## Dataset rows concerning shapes
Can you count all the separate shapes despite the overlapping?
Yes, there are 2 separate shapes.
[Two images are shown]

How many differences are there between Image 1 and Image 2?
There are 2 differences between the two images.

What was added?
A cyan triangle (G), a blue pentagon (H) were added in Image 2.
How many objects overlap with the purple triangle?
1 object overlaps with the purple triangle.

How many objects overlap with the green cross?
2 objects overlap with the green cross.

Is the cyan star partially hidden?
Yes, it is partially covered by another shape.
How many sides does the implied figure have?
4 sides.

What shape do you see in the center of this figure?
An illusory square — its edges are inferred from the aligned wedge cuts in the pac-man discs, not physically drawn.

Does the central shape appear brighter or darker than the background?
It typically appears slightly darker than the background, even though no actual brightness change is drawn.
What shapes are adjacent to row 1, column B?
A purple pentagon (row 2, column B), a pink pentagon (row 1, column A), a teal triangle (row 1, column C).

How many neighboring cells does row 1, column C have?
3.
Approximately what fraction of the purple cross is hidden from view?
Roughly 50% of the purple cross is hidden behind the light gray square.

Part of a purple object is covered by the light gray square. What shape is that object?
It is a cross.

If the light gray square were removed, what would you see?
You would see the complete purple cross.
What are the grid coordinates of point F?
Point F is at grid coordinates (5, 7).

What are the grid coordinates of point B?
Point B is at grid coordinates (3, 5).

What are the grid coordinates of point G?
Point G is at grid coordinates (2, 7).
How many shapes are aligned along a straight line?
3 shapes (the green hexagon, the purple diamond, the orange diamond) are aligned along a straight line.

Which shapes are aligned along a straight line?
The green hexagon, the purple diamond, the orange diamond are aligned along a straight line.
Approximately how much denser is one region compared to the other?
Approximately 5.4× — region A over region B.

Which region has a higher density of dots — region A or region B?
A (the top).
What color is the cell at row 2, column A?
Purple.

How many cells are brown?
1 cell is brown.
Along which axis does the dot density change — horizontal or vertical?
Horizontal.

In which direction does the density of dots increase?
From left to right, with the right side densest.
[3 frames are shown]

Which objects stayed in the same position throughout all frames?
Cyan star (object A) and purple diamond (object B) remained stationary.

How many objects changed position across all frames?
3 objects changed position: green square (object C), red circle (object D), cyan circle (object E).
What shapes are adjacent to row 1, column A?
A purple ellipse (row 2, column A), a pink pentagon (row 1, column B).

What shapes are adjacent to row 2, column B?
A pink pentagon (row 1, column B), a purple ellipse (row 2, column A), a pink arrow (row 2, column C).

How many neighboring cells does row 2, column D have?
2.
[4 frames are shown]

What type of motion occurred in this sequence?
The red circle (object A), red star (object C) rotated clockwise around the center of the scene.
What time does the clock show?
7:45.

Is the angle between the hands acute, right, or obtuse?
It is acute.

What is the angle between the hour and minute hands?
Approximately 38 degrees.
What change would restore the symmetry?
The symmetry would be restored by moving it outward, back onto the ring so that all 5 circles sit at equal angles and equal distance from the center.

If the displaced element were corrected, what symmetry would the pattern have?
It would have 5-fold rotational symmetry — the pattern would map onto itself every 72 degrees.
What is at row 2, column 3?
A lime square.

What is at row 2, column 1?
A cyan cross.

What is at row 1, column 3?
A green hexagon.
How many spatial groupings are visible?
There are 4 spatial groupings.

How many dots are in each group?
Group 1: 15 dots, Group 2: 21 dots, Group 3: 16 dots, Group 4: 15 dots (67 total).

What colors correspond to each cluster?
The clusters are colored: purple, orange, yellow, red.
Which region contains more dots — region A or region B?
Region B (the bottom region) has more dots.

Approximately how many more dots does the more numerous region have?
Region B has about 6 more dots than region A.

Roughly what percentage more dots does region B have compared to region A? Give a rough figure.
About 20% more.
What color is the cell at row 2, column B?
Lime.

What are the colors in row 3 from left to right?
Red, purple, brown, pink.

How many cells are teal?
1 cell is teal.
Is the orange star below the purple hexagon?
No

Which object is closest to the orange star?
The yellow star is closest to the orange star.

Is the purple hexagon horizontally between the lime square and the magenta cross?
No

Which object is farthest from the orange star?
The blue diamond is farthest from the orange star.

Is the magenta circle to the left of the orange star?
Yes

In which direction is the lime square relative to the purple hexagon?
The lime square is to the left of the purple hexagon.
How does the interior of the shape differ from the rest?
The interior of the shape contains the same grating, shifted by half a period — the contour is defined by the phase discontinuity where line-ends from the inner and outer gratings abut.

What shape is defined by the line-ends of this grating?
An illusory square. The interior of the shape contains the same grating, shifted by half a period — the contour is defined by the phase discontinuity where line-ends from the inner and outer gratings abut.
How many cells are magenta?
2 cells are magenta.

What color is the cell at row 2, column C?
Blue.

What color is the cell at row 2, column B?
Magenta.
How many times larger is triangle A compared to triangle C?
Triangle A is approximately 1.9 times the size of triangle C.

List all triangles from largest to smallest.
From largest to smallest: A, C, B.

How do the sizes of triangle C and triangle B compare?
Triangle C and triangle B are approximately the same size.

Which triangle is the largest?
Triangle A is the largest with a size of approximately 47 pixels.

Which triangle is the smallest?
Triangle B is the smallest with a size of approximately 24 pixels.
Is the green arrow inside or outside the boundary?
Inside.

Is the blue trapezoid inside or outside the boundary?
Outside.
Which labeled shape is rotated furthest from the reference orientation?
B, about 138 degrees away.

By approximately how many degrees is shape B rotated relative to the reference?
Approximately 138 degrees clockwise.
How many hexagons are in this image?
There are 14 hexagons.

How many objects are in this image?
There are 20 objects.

## What is expected
Restate the records exactly. Leave nothing out.

## Task output
Can you count all the separate shapes despite the overlapping?
Yes, there are 2 separate shapes.
[Two images are shown]

How many differences are there between Image 1 and Image 2?
There are 2 differences between the two images.

What was added?
A cyan triangle (G), a blue pentagon (H) were added in Image 2.
How many objects overlap with the purple triangle?
1 object overlaps with the purple triangle.

How many objects overlap with the green cross?
2 objects overlap with the green cross.

Is the cyan star partially hidden?
Yes, it is partially covered by another shape.
How many sides does the implied figure have?
4 sides.

What shape do you see in the center of this figure?
An illusory square — its edges are inferred from the aligned wedge cuts in the pac-man discs, not physically drawn.

Does the central shape appear brighter or darker than the background?
It typically appears slightly darker than the background, even though no actual brightness change is drawn.
What shapes are adjacent to row 1, column B?
A purple pentagon (row 2, column B), a pink pentagon (row 1, column A), a teal triangle (row 1, column C).

How many neighboring cells does row 1, column C have?
3.
Approximately what fraction of the purple cross is hidden from view?
Roughly 50% of the purple cross is hidden behind the light gray square.

Part of a purple object is covered by the light gray square. What shape is that object?
It is a cross.

If the light gray square were removed, what would you see?
You would see the complete purple cross.
What are the grid coordinates of point F?
Point F is at grid coordinates (5, 7).

What are the grid coordinates of point B?
Point B is at grid coordinates (3, 5).

What are the grid coordinates of point G?
Point G is at grid coordinates (2, 7).
How many shapes are aligned along a straight line?
3 shapes (the green hexagon, the purple diamond, the orange diamond) are aligned along a straight line.

Which shapes are aligned along a straight line?
The green hexagon, the purple diamond, the orange diamond are aligned along a straight line.
Approximately how much denser is one region compared to the other?
Approximately 5.4× — region A over region B.

Which region has a higher density of dots — region A or region B?
A (the top).
What color is the cell at row 2, column A?
Purple.

How many cells are brown?
1 cell is brown.
Along which axis does the dot density change — horizontal or vertical?
Horizontal.

In which direction does the density of dots increase?
From left to right, with the right side densest.
[3 frames are shown]

Which objects stayed in the same position throughout all frames?
Cyan star (object A) and purple diamond (object B) remained stationary.

How many objects changed position across all frames?
3 objects changed position: green square (object C), red circle (object D), cyan circle (object E).
What shapes are adjacent to row 1, column A?
A purple ellipse (row 2, column A), a pink pentagon (row 1, column B).

What shapes are adjacent to row 2, column B?
A pink pentagon (row 1, column B), a purple ellipse (row 2, column A), a pink arrow (row 2, column C).

How many neighboring cells does row 2, column D have?
2.
[4 frames are shown]

What type of motion occurred in this sequence?
The red circle (object A), red star (object C) rotated clockwise around the center of the scene.
What time does the clock show?
7:45.

Is the angle between the hands acute, right, or obtuse?
It is acute.

What is the angle between the hour and minute hands?
Approximately 38 degrees.
What change would restore the symmetry?
The symmetry would be restored by moving it outward, back onto the ring so that all 5 circles sit at equal angles and equal distance from the center.

If the displaced element were corrected, what symmetry would the pattern have?
It would have 5-fold rotational symmetry — the pattern would map onto itself every 72 degrees.
What is at row 2, column 3?
A lime square.

What is at row 2, column 1?
A cyan cross.

What is at row 1, column 3?
A green hexagon.
How many spatial groupings are visible?
There are 4 spatial groupings.

How many dots are in each group?
Group 1: 15 dots, Group 2: 21 dots, Group 3: 16 dots, Group 4: 15 dots (67 total).

What colors correspond to each cluster?
The clusters are colored: purple, orange, yellow, red.
Which region contains more dots — region A or region B?
Region B (the bottom region) has more dots.

Approximately how many more dots does the more numerous region have?
Region B has about 6 more dots than region A.

Roughly what percentage more dots does region B have compared to region A? Give a rough figure.
About 20% more.
What color is the cell at row 2, column B?
Lime.

What are the colors in row 3 from left to right?
Red, purple, brown, pink.

How many cells are teal?
1 cell is teal.
Is the orange star below the purple hexagon?
No

Which object is closest to the orange star?
The yellow star is closest to the orange star.

Is the purple hexagon horizontally between the lime square and the magenta cross?
No

Which object is farthest from the orange star?
The blue diamond is farthest from the orange star.

Is the magenta circle to the left of the orange star?
Yes

In which direction is the lime square relative to the purple hexagon?
The lime square is to the left of the purple hexagon.
How does the interior of the shape differ from the rest?
The interior of the shape contains the same grating, shifted by half a period — the contour is defined by the phase discontinuity where line-ends from the inner and outer gratings abut.

What shape is defined by the line-ends of this grating?
An illusory square. The interior of the shape contains the same grating, shifted by half a period — the contour is defined by the phase discontinuity where line-ends from the inner and outer gratings abut.
How many cells are magenta?
2 cells are magenta.

What color is the cell at row 2, column C?
Blue.

What color is the cell at row 2, column B?
Magenta.
How many times larger is triangle A compared to triangle C?
Triangle A is approximately 1.9 times the size of triangle C.

List all triangles from largest to smallest.
From largest to smallest: A, C, B.

How do the sizes of triangle C and triangle B compare?
Triangle C and triangle B are approximately the same size.

Which triangle is the largest?
Triangle A is the largest with a size of approximately 47 pixels.

Which triangle is the smallest?
Triangle B is the smallest with a size of approximately 24 pixels.
Is the green arrow inside or outside the boundary?
Inside.

Is the blue trapezoid inside or outside the boundary?
Outside.
Which labeled shape is rotated furthest from the reference orientation?
B, about 138 degrees away.

By approximately how many degrees is shape B rotated relative to the reference?
Approximately 138 degrees clockwise.
How many hexagons are in this image?
There are 14 hexagons.

How many objects are in this image?
There are 20 objects.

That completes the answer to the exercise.